SET TASK: Exactly retype the lines below from the one containing "What is the" through the end of the listing. Leave pictures out.

(Entries from a figure question set)

---

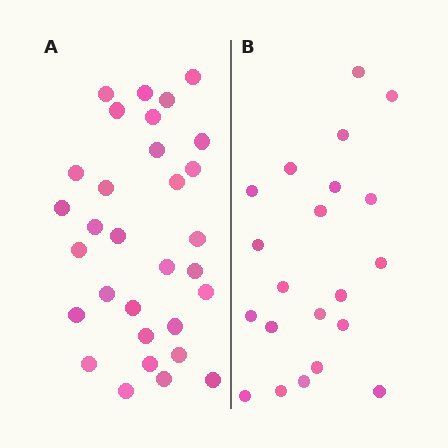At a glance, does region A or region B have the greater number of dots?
Region A (the left region) has more dots.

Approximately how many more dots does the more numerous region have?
Region A has roughly 10 or so more dots than region B.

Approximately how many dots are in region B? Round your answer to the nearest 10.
About 20 dots. (The exact count is 21, which rounds to 20.)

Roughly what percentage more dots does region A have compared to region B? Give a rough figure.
About 50% more.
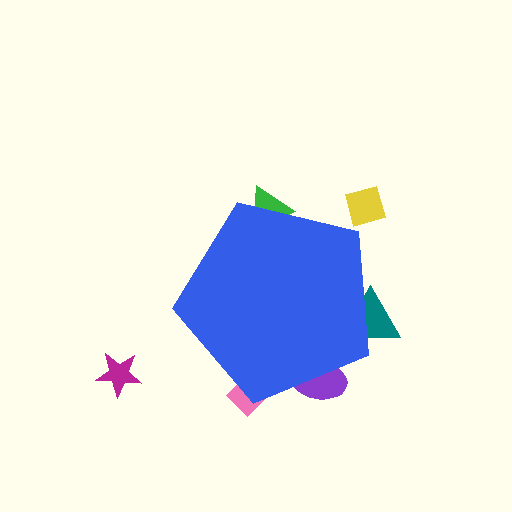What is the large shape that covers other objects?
A blue pentagon.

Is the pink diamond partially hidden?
Yes, the pink diamond is partially hidden behind the blue pentagon.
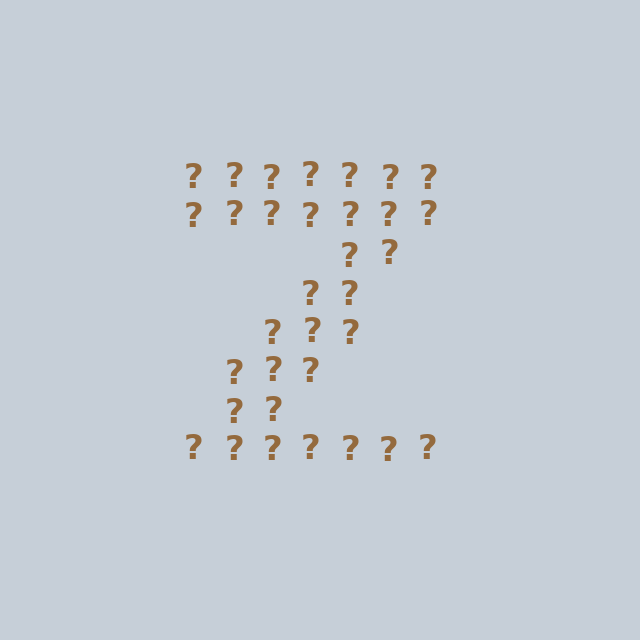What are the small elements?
The small elements are question marks.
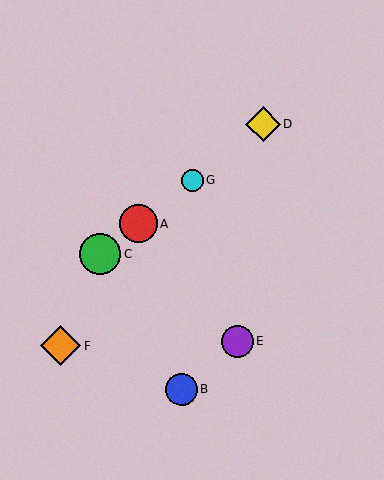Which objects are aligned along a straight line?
Objects A, C, D, G are aligned along a straight line.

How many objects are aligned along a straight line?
4 objects (A, C, D, G) are aligned along a straight line.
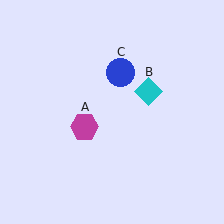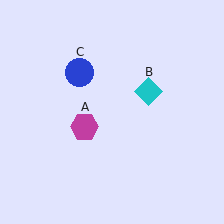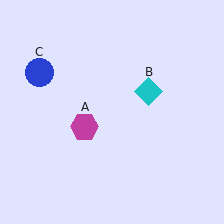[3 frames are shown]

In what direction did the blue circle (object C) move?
The blue circle (object C) moved left.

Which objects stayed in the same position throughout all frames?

---

ANSWER TO THE EXERCISE:
What is the large shape that covers other objects?
A blue pentagon.

Is the pink diamond partially hidden?
Yes, the pink diamond is partially hidden behind the blue pentagon.
What are the small elements?
The small elements are question marks.
Which objects are aligned along a straight line?
Objects A, C, D, G are aligned along a straight line.

How many objects are aligned along a straight line?
4 objects (A, C, D, G) are aligned along a straight line.
[3 frames are shown]

In what direction did the blue circle (object C) move?
The blue circle (object C) moved left.

Which objects stayed in the same position throughout all frames?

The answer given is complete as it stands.